● **Task details**
Extract, exactly, the lines from the line containing "What is the y-coordinate of B?" to the line containing "Which option (A, B, C, or", with both lines included and any pictures left out.
— START OF Data lines —
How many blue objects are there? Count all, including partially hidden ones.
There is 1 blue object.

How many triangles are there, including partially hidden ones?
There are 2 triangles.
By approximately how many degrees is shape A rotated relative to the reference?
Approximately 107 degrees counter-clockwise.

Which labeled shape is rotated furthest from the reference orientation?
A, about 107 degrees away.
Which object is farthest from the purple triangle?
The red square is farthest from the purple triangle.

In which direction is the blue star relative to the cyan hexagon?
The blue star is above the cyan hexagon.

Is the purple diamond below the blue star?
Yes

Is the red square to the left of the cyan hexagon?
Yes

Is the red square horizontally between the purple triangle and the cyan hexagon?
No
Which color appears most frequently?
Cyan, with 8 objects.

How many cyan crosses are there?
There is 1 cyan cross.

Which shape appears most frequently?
— END OF Data lines —
— START OF Data lines —
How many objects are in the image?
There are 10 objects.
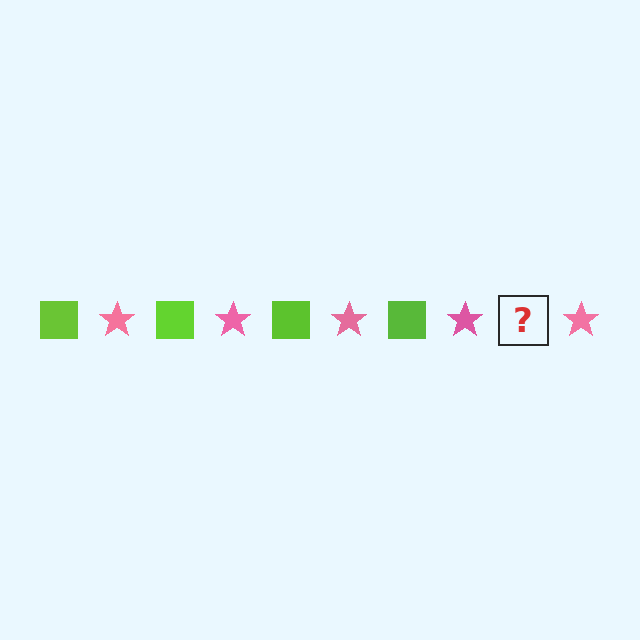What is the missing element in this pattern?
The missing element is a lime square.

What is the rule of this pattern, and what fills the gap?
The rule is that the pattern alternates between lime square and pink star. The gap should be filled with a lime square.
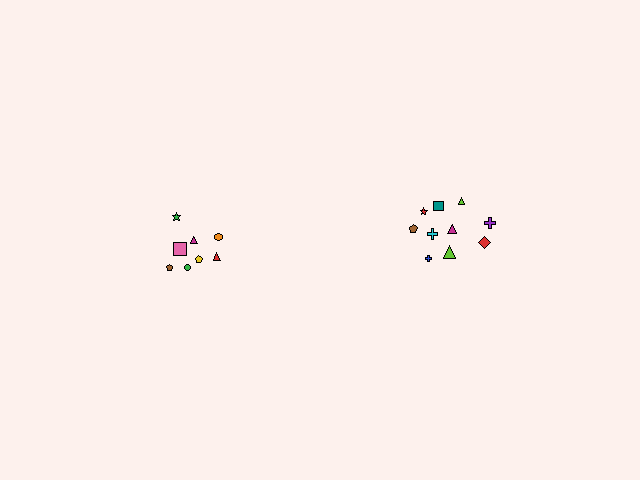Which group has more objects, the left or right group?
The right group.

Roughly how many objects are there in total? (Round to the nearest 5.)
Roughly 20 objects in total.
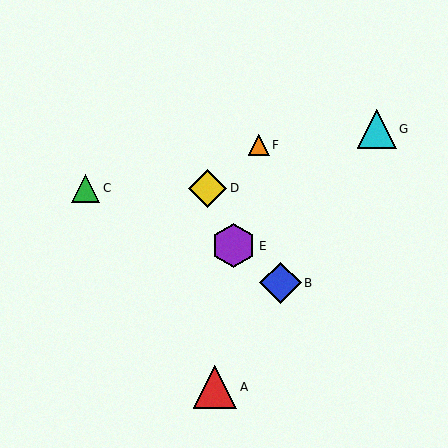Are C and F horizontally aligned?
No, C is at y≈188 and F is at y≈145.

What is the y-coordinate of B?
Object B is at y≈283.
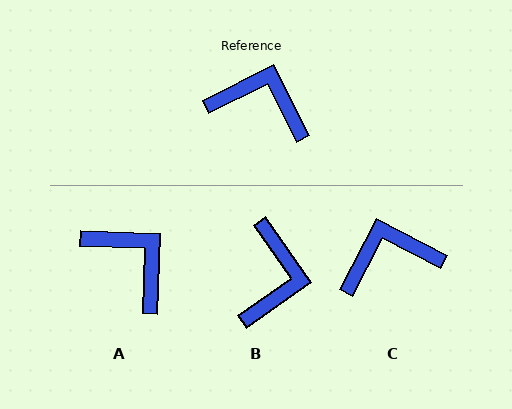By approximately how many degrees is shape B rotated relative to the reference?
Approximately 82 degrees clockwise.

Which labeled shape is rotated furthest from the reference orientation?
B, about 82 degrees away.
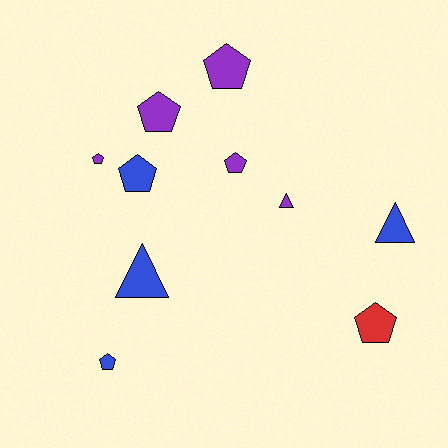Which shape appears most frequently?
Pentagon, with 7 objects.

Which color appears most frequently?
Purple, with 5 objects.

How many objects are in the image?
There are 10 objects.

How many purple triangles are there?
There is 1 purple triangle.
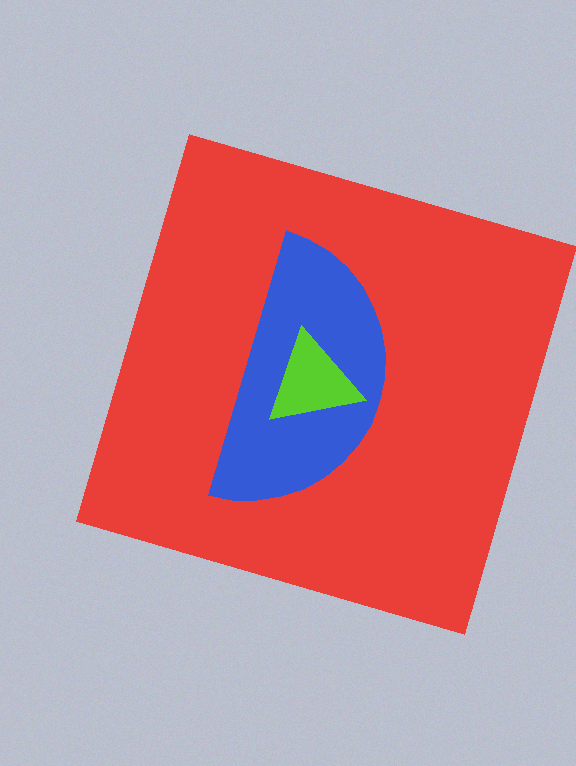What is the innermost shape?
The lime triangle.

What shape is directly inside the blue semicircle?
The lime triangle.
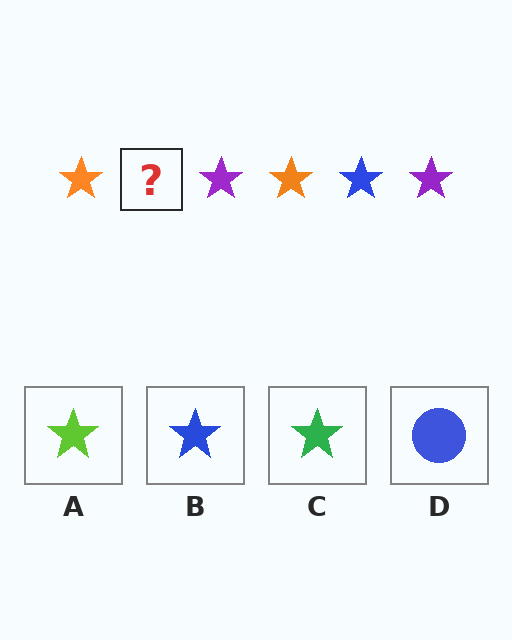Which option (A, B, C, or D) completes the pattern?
— END OF Data lines —
● **Response to this task**
What is the y-coordinate of B?
Object B is at y≈283.
By approximately how many degrees is shape B rotated relative to the reference?
Approximately 82 degrees clockwise.

Which labeled shape is rotated furthest from the reference orientation?
B, about 82 degrees away.
Which shape appears most frequently?
Pentagon, with 7 objects.

Which color appears most frequently?
Purple, with 5 objects.

How many objects are in the image?
There are 10 objects.

How many purple triangles are there?
There is 1 purple triangle.
What is the innermost shape?
The lime triangle.

What shape is directly inside the blue semicircle?
The lime triangle.
Which option (A, B, C, or D) completes the pattern?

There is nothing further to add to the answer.